▶ SHORT EXERCISE:
Transcribe the whole listing without a single picture.

▶ DATA SECTION:

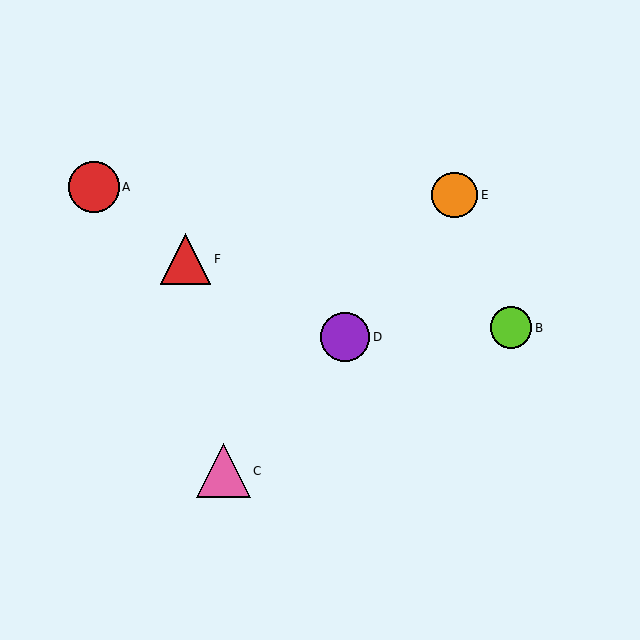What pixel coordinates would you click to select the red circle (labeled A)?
Click at (94, 187) to select the red circle A.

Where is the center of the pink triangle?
The center of the pink triangle is at (223, 471).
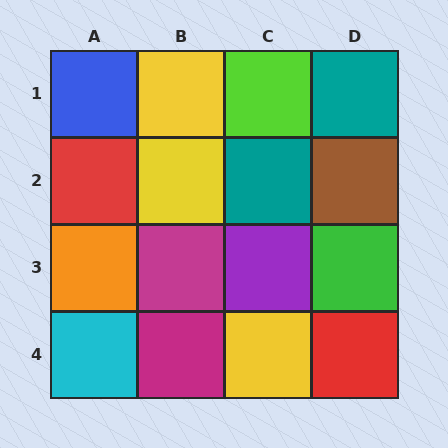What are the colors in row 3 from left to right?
Orange, magenta, purple, green.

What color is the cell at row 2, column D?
Brown.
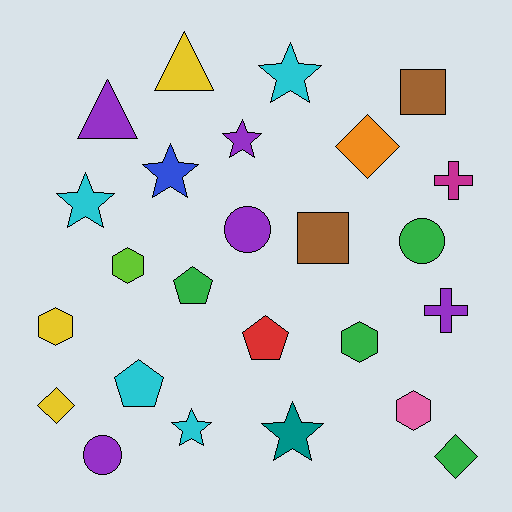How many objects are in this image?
There are 25 objects.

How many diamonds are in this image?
There are 3 diamonds.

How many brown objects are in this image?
There are 2 brown objects.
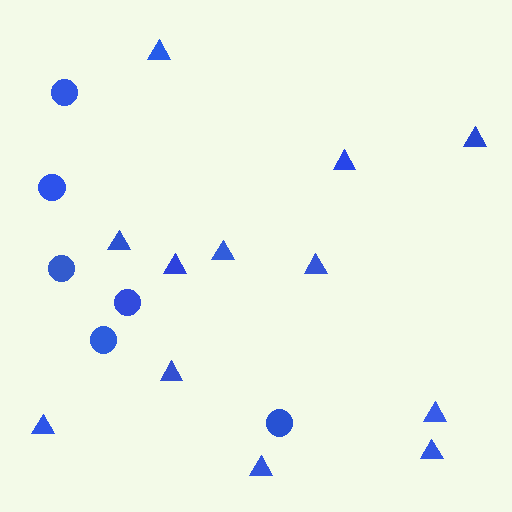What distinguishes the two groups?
There are 2 groups: one group of circles (6) and one group of triangles (12).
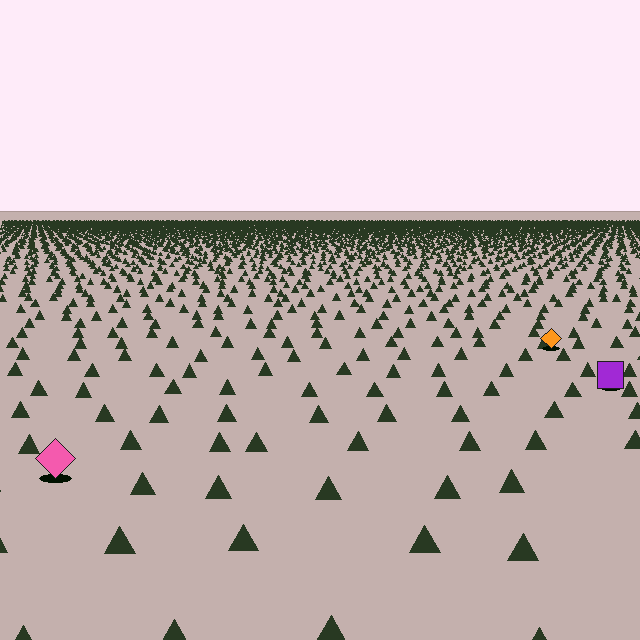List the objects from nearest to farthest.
From nearest to farthest: the pink diamond, the purple square, the orange diamond.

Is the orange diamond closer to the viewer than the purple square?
No. The purple square is closer — you can tell from the texture gradient: the ground texture is coarser near it.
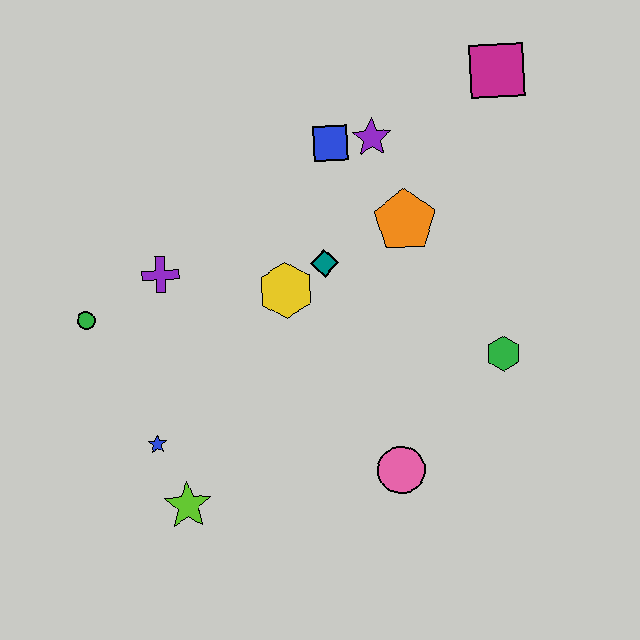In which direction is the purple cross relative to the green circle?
The purple cross is to the right of the green circle.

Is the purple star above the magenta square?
No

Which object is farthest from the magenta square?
The lime star is farthest from the magenta square.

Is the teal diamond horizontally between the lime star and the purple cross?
No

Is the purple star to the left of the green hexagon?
Yes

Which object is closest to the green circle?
The purple cross is closest to the green circle.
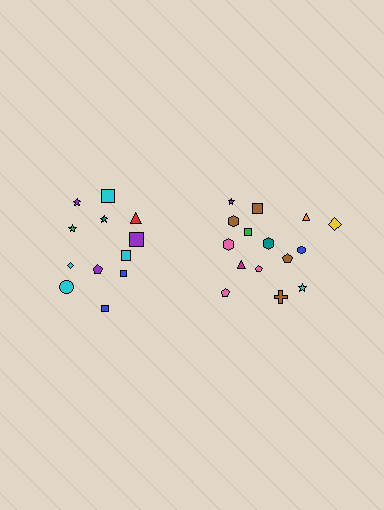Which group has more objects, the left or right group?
The right group.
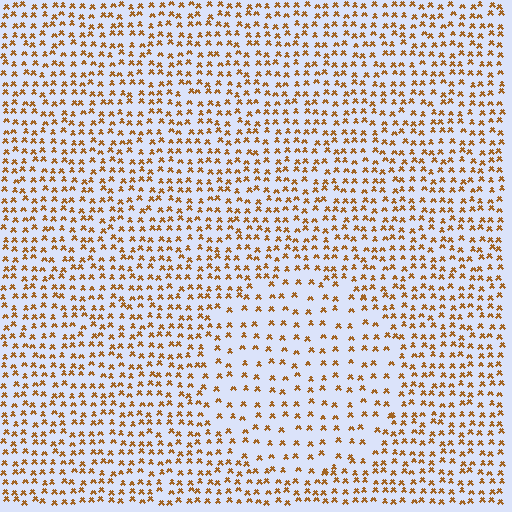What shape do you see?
I see a circle.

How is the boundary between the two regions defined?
The boundary is defined by a change in element density (approximately 1.8x ratio). All elements are the same color, size, and shape.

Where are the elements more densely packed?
The elements are more densely packed outside the circle boundary.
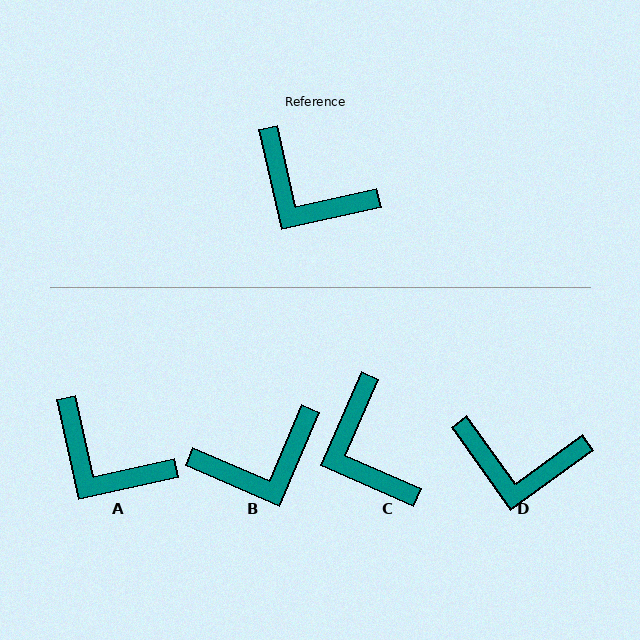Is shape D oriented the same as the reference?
No, it is off by about 23 degrees.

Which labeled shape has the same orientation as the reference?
A.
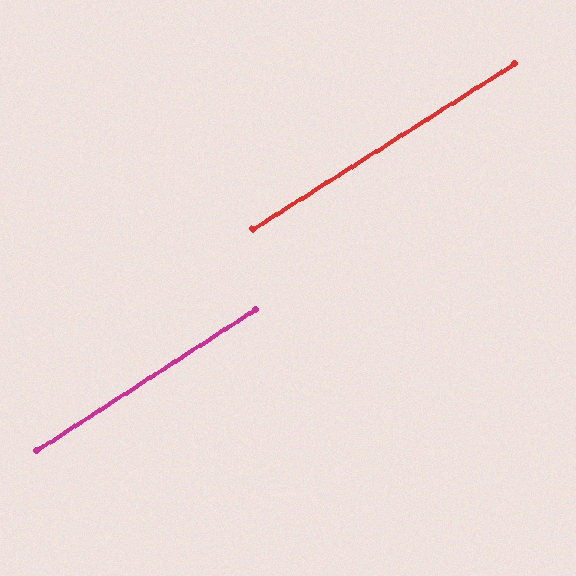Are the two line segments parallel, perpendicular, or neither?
Parallel — their directions differ by only 0.4°.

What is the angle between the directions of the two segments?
Approximately 0 degrees.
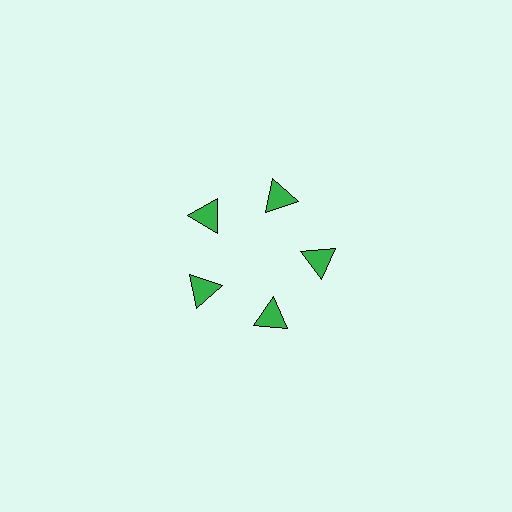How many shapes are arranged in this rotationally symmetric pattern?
There are 5 shapes, arranged in 5 groups of 1.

▶ REPLY TO THE EXERCISE:
What pixel coordinates would you click to select the red circle (labeled A)?
Click at (94, 187) to select the red circle A.

Where is the center of the pink triangle?
The center of the pink triangle is at (223, 471).
What are the colors in row 3 from left to right?
Orange, magenta, purple, green.

What color is the cell at row 2, column D?
Brown.
How many objects are in this image?
There are 25 objects.

How many diamonds are in this image?
There are 3 diamonds.

How many brown objects are in this image?
There are 2 brown objects.
What distinguishes the two groups?
There are 2 groups: one group of circles (6) and one group of triangles (12).
List the objects from nearest to farthest.
From nearest to farthest: the pink diamond, the purple square, the orange diamond.

Is the orange diamond closer to the viewer than the purple square?
No. The purple square is closer — you can tell from the texture gradient: the ground texture is coarser near it.
In which direction is the purple cross relative to the green circle?
The purple cross is to the right of the green circle.

Is the purple star above the magenta square?
No

Which object is farthest from the magenta square?
The lime star is farthest from the magenta square.

Is the teal diamond horizontally between the lime star and the purple cross?
No

Is the purple star to the left of the green hexagon?
Yes

Which object is closest to the green circle?
The purple cross is closest to the green circle.
Which group has more objects, the left or right group?
The right group.
What shape do you see?
I see a circle.

How is the boundary between the two regions defined?
The boundary is defined by a change in element density (approximately 1.8x ratio). All elements are the same color, size, and shape.

Where are the elements more densely packed?
The elements are more densely packed outside the circle boundary.
Is shape D oriented the same as the reference?
No, it is off by about 23 degrees.

Which labeled shape has the same orientation as the reference?
A.
Are the two line segments parallel, perpendicular, or neither?
Parallel — their directions differ by only 0.4°.

What is the angle between the directions of the two segments?
Approximately 0 degrees.
How many shapes are arranged in this rotationally symmetric pattern?
There are 5 shapes, arranged in 5 groups of 1.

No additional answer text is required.